#### The task:
Copy every entry exactly as given, minus the images.

··· Recorded data

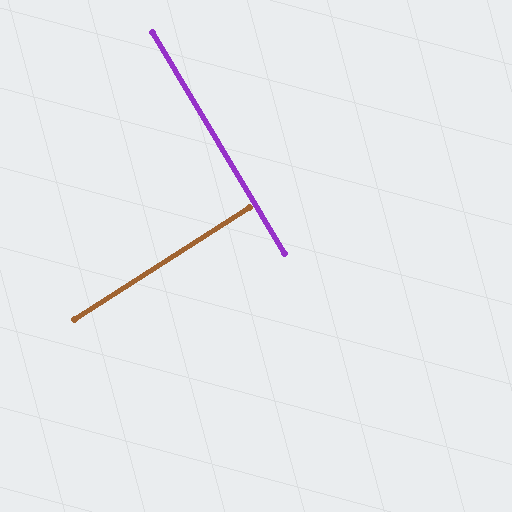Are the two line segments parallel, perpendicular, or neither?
Perpendicular — they meet at approximately 88°.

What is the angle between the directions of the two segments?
Approximately 88 degrees.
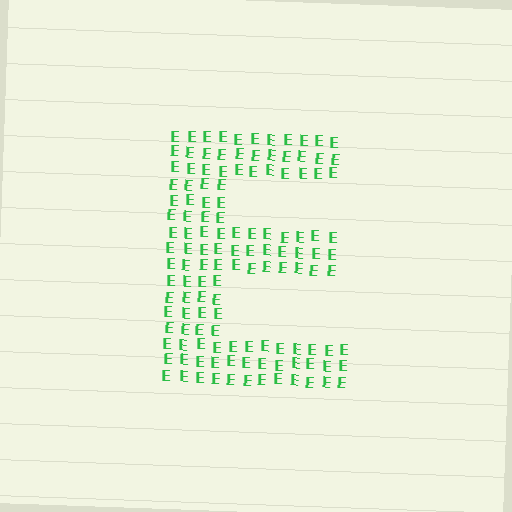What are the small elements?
The small elements are letter E's.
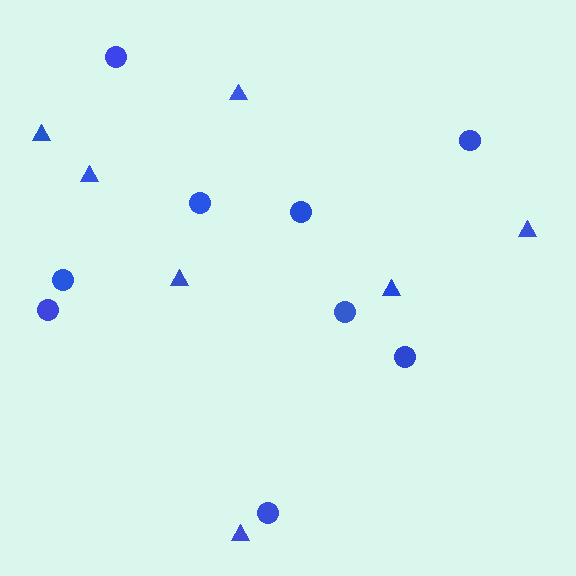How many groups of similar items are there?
There are 2 groups: one group of circles (9) and one group of triangles (7).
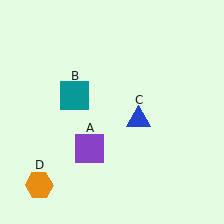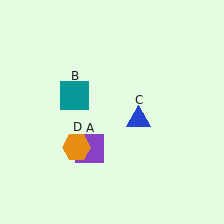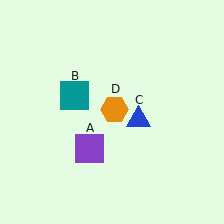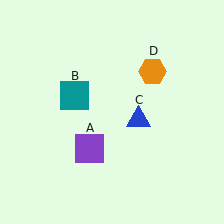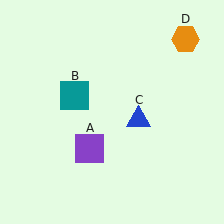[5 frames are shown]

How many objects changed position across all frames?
1 object changed position: orange hexagon (object D).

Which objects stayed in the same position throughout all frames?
Purple square (object A) and teal square (object B) and blue triangle (object C) remained stationary.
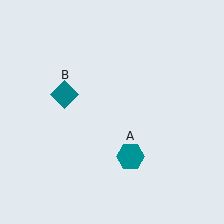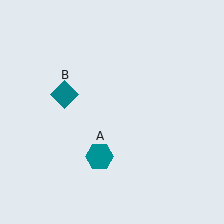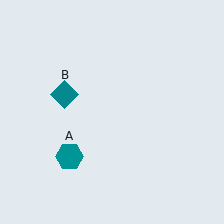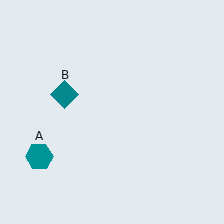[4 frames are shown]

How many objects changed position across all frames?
1 object changed position: teal hexagon (object A).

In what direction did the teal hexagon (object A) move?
The teal hexagon (object A) moved left.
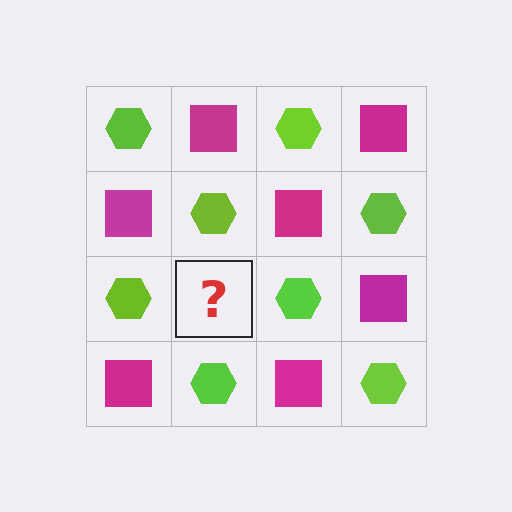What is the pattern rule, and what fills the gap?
The rule is that it alternates lime hexagon and magenta square in a checkerboard pattern. The gap should be filled with a magenta square.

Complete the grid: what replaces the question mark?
The question mark should be replaced with a magenta square.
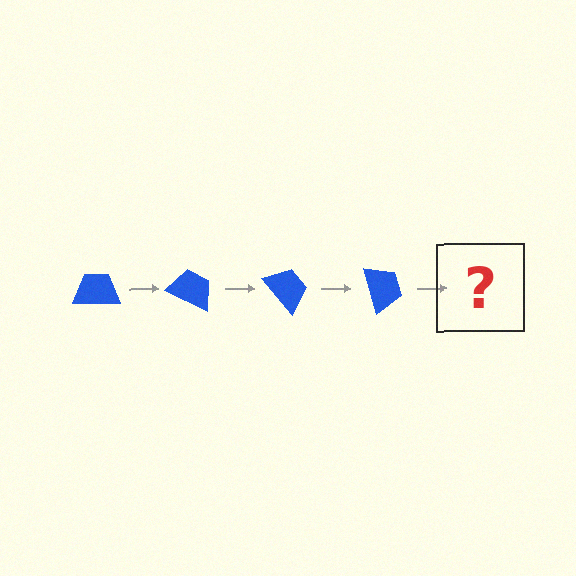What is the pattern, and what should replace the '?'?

······

#### Exercise solution:
Are the two line segments parallel, perpendicular, or neither?
Perpendicular — they meet at approximately 88°.

What is the angle between the directions of the two segments?
Approximately 88 degrees.
What are the small elements?
The small elements are letter E's.
How many groups of similar items are there?
There are 2 groups: one group of circles (9) and one group of triangles (7).
[5 frames are shown]

How many objects changed position across all frames?
1 object changed position: orange hexagon (object D).

Which objects stayed in the same position throughout all frames?
Purple square (object A) and teal square (object B) and blue triangle (object C) remained stationary.
[4 frames are shown]

How many objects changed position across all frames?
1 object changed position: teal hexagon (object A).

In what direction did the teal hexagon (object A) move?
The teal hexagon (object A) moved left.
What is the pattern rule, and what fills the gap?
The rule is that it alternates lime hexagon and magenta square in a checkerboard pattern. The gap should be filled with a magenta square.

Complete the grid: what replaces the question mark?
The question mark should be replaced with a magenta square.
What is the pattern, and what should replace the '?'?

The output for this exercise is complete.